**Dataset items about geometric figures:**
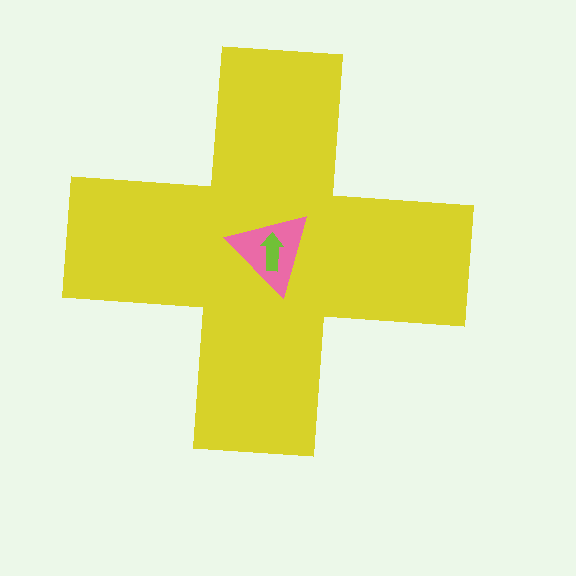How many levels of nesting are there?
3.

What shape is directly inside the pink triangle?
The lime arrow.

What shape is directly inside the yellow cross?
The pink triangle.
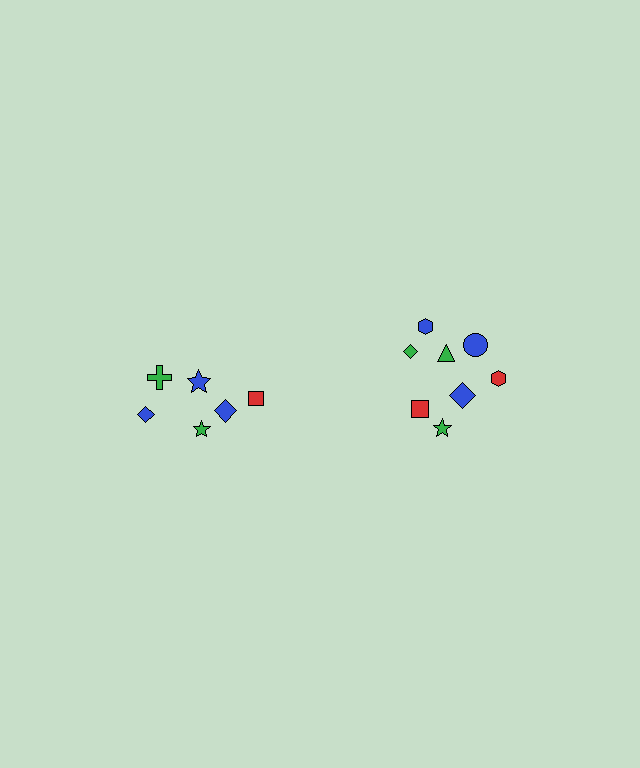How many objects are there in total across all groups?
There are 14 objects.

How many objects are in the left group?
There are 6 objects.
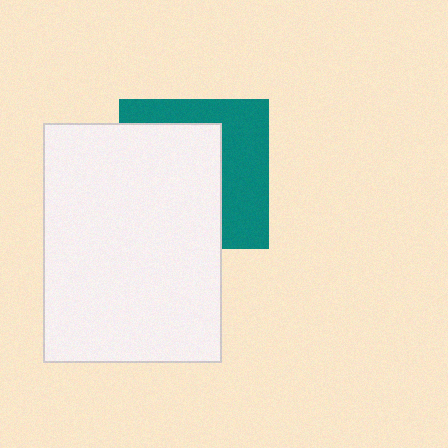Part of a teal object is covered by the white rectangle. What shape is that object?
It is a square.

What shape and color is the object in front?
The object in front is a white rectangle.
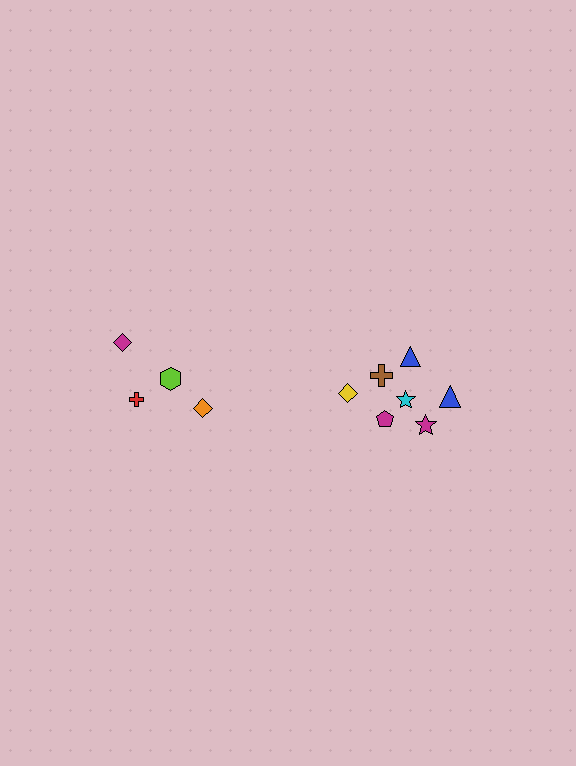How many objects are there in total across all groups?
There are 11 objects.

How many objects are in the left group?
There are 4 objects.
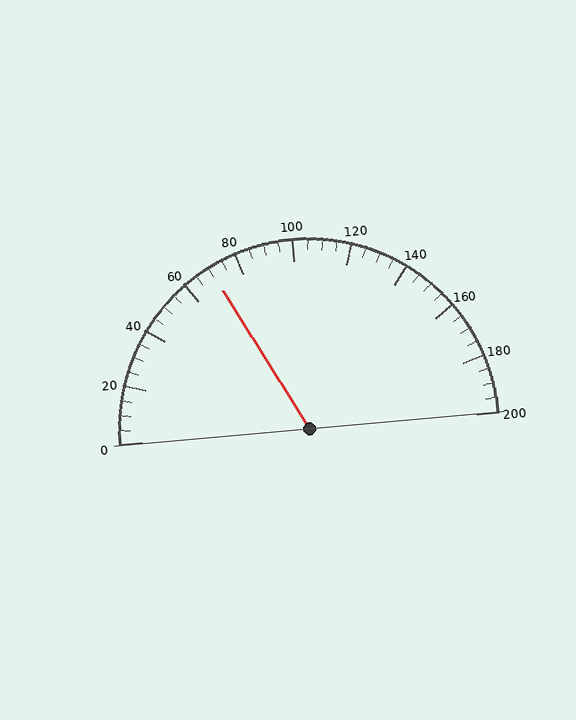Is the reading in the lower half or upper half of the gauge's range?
The reading is in the lower half of the range (0 to 200).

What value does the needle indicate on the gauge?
The needle indicates approximately 70.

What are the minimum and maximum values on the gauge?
The gauge ranges from 0 to 200.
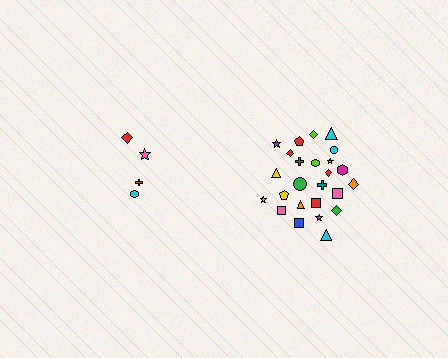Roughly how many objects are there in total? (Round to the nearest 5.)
Roughly 30 objects in total.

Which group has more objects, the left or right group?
The right group.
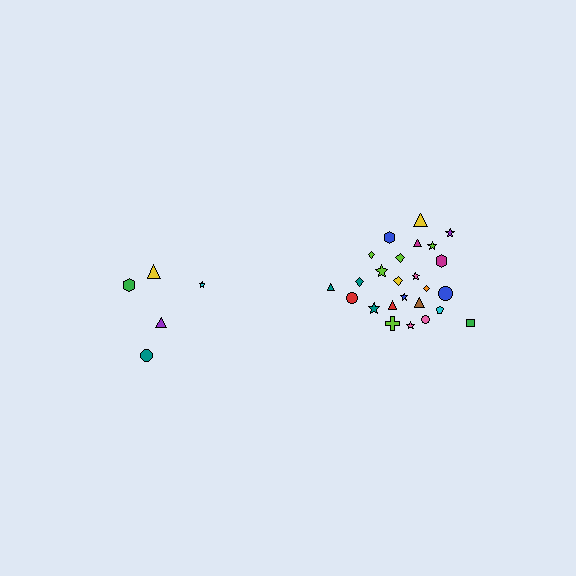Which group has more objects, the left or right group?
The right group.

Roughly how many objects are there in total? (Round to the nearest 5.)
Roughly 30 objects in total.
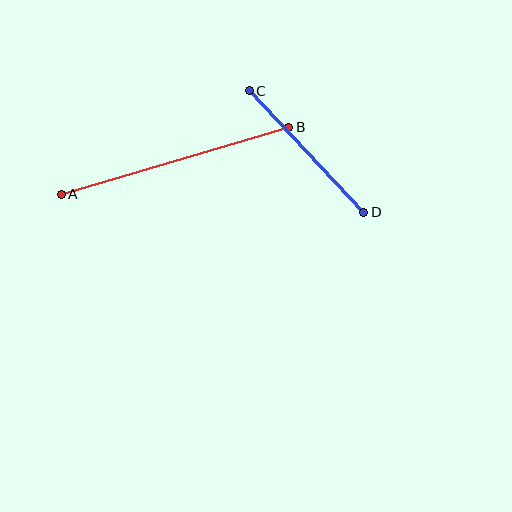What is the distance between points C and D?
The distance is approximately 167 pixels.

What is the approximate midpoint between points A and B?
The midpoint is at approximately (175, 161) pixels.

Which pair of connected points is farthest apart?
Points A and B are farthest apart.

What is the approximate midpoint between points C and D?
The midpoint is at approximately (306, 151) pixels.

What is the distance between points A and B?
The distance is approximately 237 pixels.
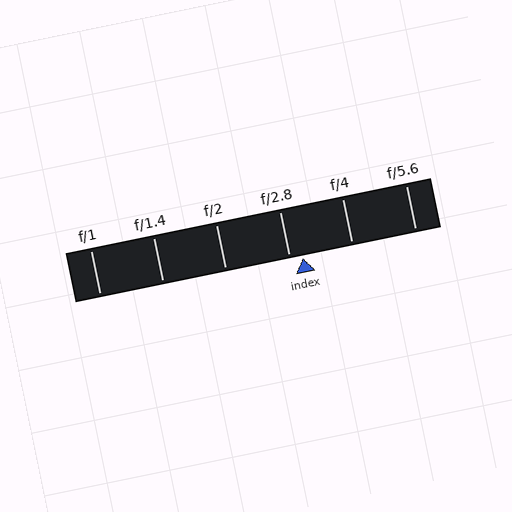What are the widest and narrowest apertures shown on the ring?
The widest aperture shown is f/1 and the narrowest is f/5.6.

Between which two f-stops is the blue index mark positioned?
The index mark is between f/2.8 and f/4.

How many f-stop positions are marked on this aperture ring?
There are 6 f-stop positions marked.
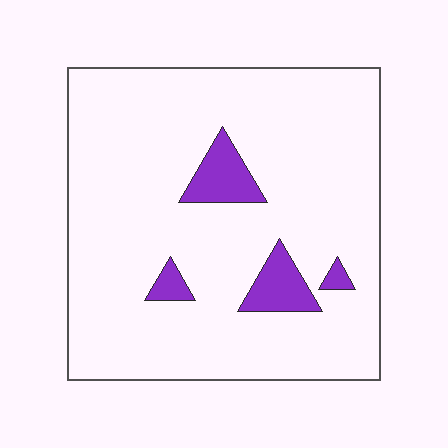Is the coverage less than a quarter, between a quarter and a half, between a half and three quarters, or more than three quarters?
Less than a quarter.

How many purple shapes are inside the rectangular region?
4.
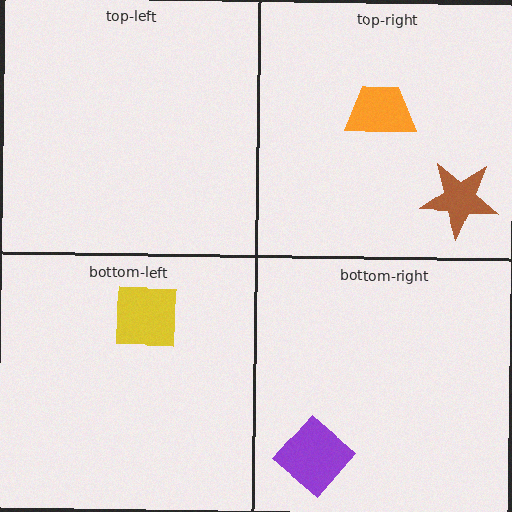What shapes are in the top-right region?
The orange trapezoid, the brown star.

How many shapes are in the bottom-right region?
1.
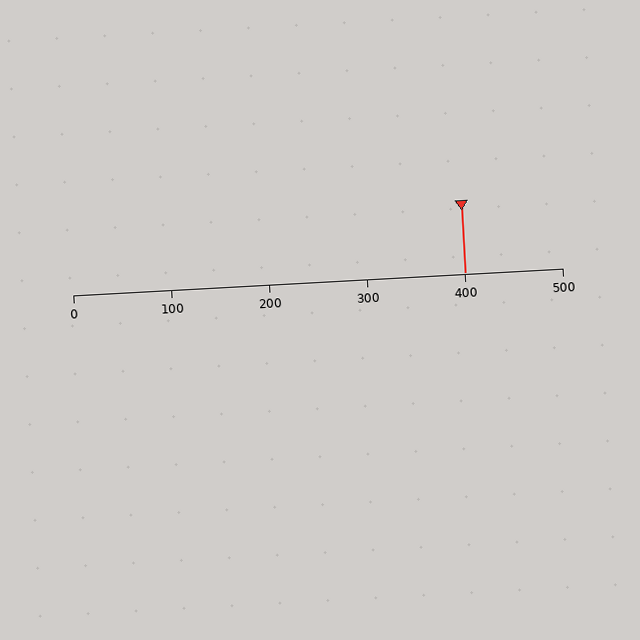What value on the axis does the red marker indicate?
The marker indicates approximately 400.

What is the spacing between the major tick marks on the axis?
The major ticks are spaced 100 apart.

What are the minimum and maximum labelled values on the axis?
The axis runs from 0 to 500.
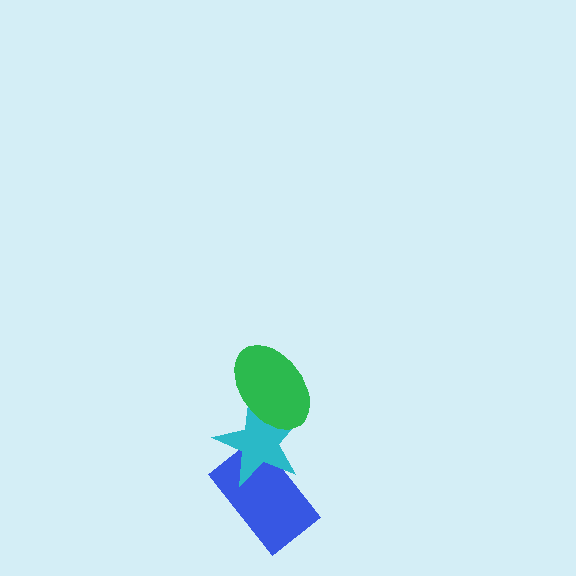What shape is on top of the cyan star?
The green ellipse is on top of the cyan star.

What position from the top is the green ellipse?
The green ellipse is 1st from the top.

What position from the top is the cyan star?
The cyan star is 2nd from the top.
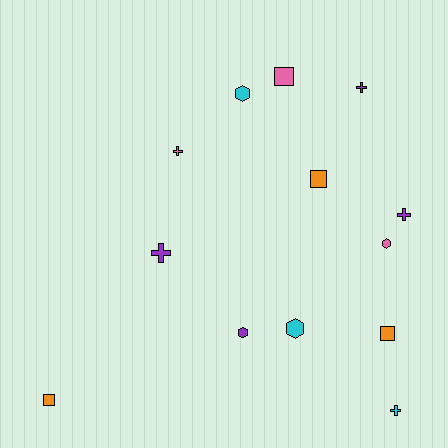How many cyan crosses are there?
There is 1 cyan cross.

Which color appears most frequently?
Purple, with 4 objects.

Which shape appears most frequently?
Cross, with 5 objects.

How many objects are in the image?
There are 13 objects.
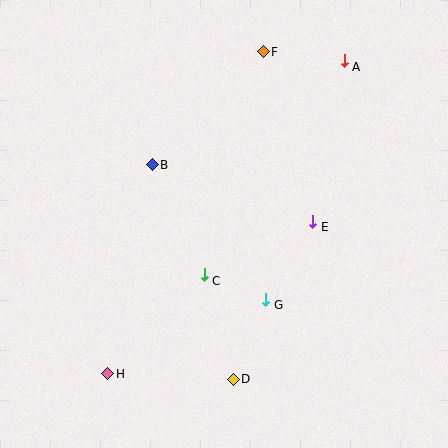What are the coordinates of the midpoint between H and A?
The midpoint between H and A is at (226, 220).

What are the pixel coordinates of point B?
Point B is at (152, 165).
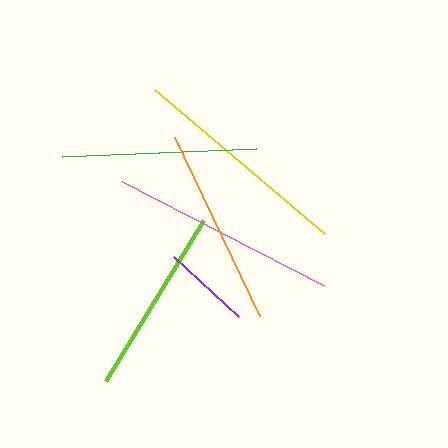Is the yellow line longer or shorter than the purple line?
The yellow line is longer than the purple line.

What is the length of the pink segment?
The pink segment is approximately 227 pixels long.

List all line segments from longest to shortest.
From longest to shortest: pink and yellow (about equal), orange, green and lime (about equal), purple.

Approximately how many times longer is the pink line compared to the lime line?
The pink line is approximately 1.2 times the length of the lime line.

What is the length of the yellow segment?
The yellow segment is approximately 222 pixels long.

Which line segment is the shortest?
The purple line is the shortest at approximately 88 pixels.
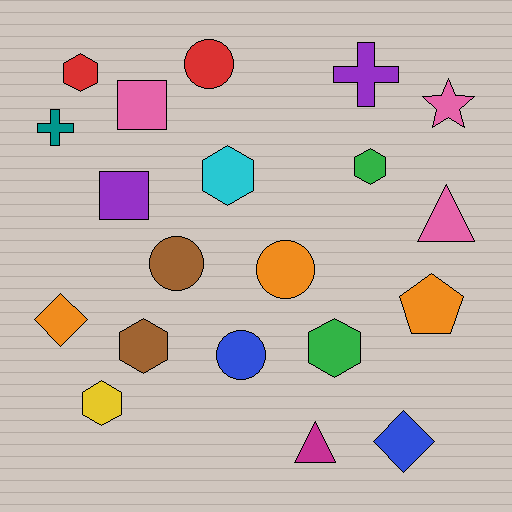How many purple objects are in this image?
There are 2 purple objects.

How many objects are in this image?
There are 20 objects.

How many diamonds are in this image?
There are 2 diamonds.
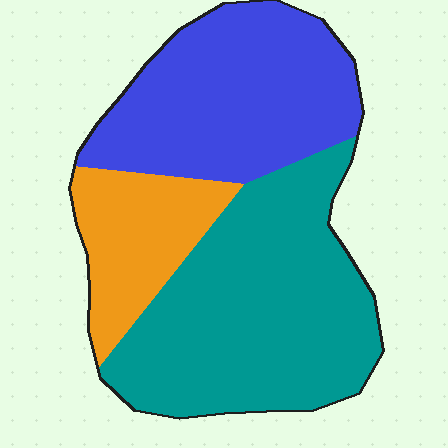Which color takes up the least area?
Orange, at roughly 15%.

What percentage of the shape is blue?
Blue covers about 35% of the shape.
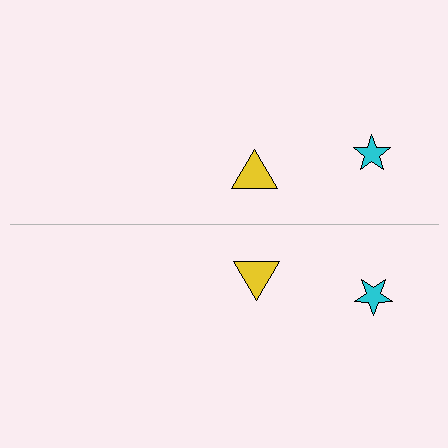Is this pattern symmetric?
Yes, this pattern has bilateral (reflection) symmetry.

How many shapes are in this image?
There are 4 shapes in this image.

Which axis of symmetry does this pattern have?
The pattern has a horizontal axis of symmetry running through the center of the image.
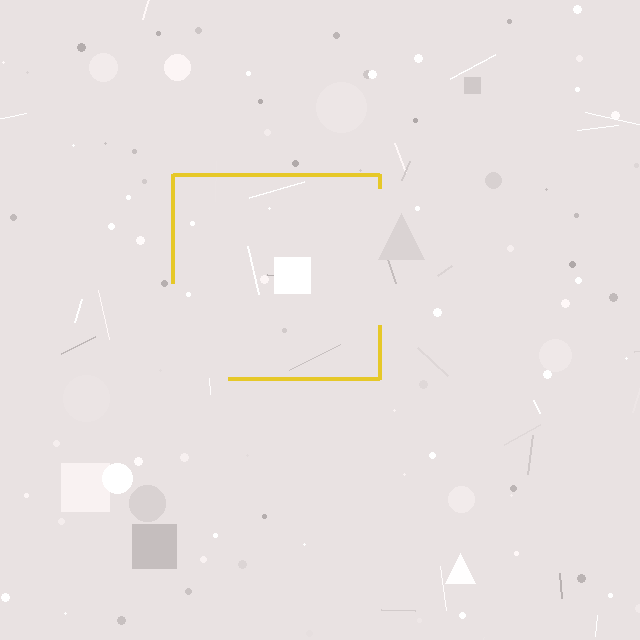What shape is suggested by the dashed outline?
The dashed outline suggests a square.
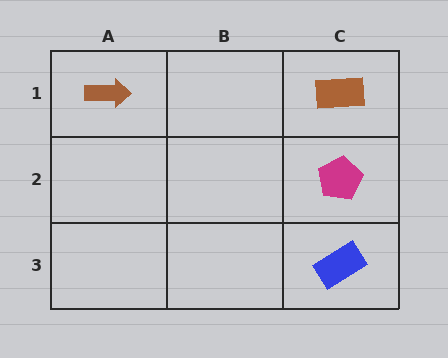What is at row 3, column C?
A blue rectangle.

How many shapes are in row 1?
2 shapes.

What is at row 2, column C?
A magenta pentagon.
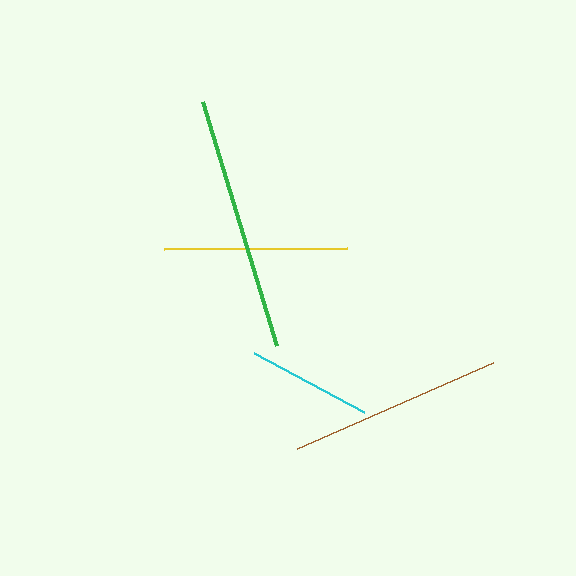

**TASK DETAILS:** Go through the entries above and output them exactly, without pictures.

**WRITTEN RESPONSE:**
How many levels of nesting are there?
3.

What shape is directly inside the pink triangle?
The lime arrow.

What shape is directly inside the yellow cross?
The pink triangle.
How many objects are there in total across all groups?
There are 14 objects.

How many objects are in the left group?
There are 6 objects.
Part of a teal object is covered by the white rectangle. What shape is that object?
It is a square.

What shape and color is the object in front?
The object in front is a white rectangle.
How many objects are there in total across all groups?
There are 11 objects.

How many objects are in the left group?
There are 4 objects.
Is the reading in the lower half or upper half of the gauge's range?
The reading is in the lower half of the range (0 to 200).

What value does the needle indicate on the gauge?
The needle indicates approximately 70.

What are the minimum and maximum values on the gauge?
The gauge ranges from 0 to 200.
Roughly how many objects are there in total? (Round to the nearest 5.)
Roughly 30 objects in total.

Which group has more objects, the left or right group?
The right group.
Which group has more objects, the left or right group?
The right group.

Roughly how many objects are there in total? (Round to the nearest 5.)
Roughly 30 objects in total.
What is the distance between points C and D?
The distance is approximately 167 pixels.

What is the approximate midpoint between points A and B?
The midpoint is at approximately (175, 161) pixels.

Which pair of connected points is farthest apart?
Points A and B are farthest apart.

What is the approximate midpoint between points C and D?
The midpoint is at approximately (306, 151) pixels.

What is the distance between points A and B?
The distance is approximately 237 pixels.
What are the widest and narrowest apertures shown on the ring?
The widest aperture shown is f/1 and the narrowest is f/5.6.

Between which two f-stops is the blue index mark positioned?
The index mark is between f/2.8 and f/4.

How many f-stop positions are marked on this aperture ring?
There are 6 f-stop positions marked.
Is the coverage less than a quarter, between a quarter and a half, between a half and three quarters, or more than three quarters?
Less than a quarter.

How many purple shapes are inside the rectangular region?
4.
What shapes are in the top-right region?
The orange trapezoid, the brown star.

How many shapes are in the bottom-right region?
1.
What value on the axis does the red marker indicate?
The marker indicates approximately 400.

What is the spacing between the major tick marks on the axis?
The major ticks are spaced 100 apart.

What are the minimum and maximum labelled values on the axis?
The axis runs from 0 to 500.
What shape is on top of the cyan star?
The green ellipse is on top of the cyan star.

What position from the top is the green ellipse?
The green ellipse is 1st from the top.

What position from the top is the cyan star?
The cyan star is 2nd from the top.
How many cyan crosses are there?
There is 1 cyan cross.

Which color appears most frequently?
Purple, with 4 objects.

Which shape appears most frequently?
Cross, with 5 objects.

How many objects are in the image?
There are 13 objects.
What are the coordinates of the midpoint between H and A?
The midpoint between H and A is at (226, 220).

What are the pixel coordinates of point B?
Point B is at (152, 165).
Is the yellow line longer or shorter than the purple line?
The yellow line is longer than the purple line.

What is the length of the pink segment?
The pink segment is approximately 227 pixels long.

List all line segments from longest to shortest.
From longest to shortest: pink and yellow (about equal), orange, green and lime (about equal), purple.

Approximately how many times longer is the pink line compared to the lime line?
The pink line is approximately 1.2 times the length of the lime line.

What is the length of the yellow segment?
The yellow segment is approximately 222 pixels long.

Which line segment is the shortest?
The purple line is the shortest at approximately 88 pixels.
How many purple objects are in this image?
There are 2 purple objects.

How many objects are in this image?
There are 20 objects.

How many diamonds are in this image?
There are 2 diamonds.
Which color takes up the least area?
Orange, at roughly 15%.

What percentage of the shape is blue?
Blue covers about 35% of the shape.
Is this pattern symmetric?
Yes, this pattern has bilateral (reflection) symmetry.

How many shapes are in this image?
There are 4 shapes in this image.

Which axis of symmetry does this pattern have?
The pattern has a horizontal axis of symmetry running through the center of the image.
What shape is suggested by the dashed outline?
The dashed outline suggests a square.
What is at row 3, column C?
A blue rectangle.

How many shapes are in row 1?
2 shapes.

What is at row 2, column C?
A magenta pentagon.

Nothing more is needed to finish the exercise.